* _GOAL OF THE EXERCISE_
Set down a faithful copy of every record, and skip the pictures in it.

* _DATA TO PROCESS_

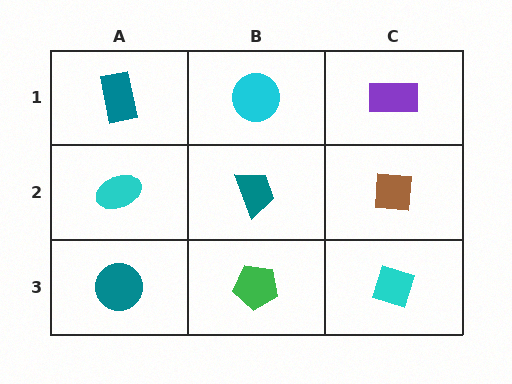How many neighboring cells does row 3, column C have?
2.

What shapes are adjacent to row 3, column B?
A teal trapezoid (row 2, column B), a teal circle (row 3, column A), a cyan diamond (row 3, column C).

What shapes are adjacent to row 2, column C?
A purple rectangle (row 1, column C), a cyan diamond (row 3, column C), a teal trapezoid (row 2, column B).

* _EXPECTED OUTPUT_
How many neighboring cells does row 3, column C have?
2.

What shapes are adjacent to row 3, column B?
A teal trapezoid (row 2, column B), a teal circle (row 3, column A), a cyan diamond (row 3, column C).

What shapes are adjacent to row 2, column C?
A purple rectangle (row 1, column C), a cyan diamond (row 3, column C), a teal trapezoid (row 2, column B).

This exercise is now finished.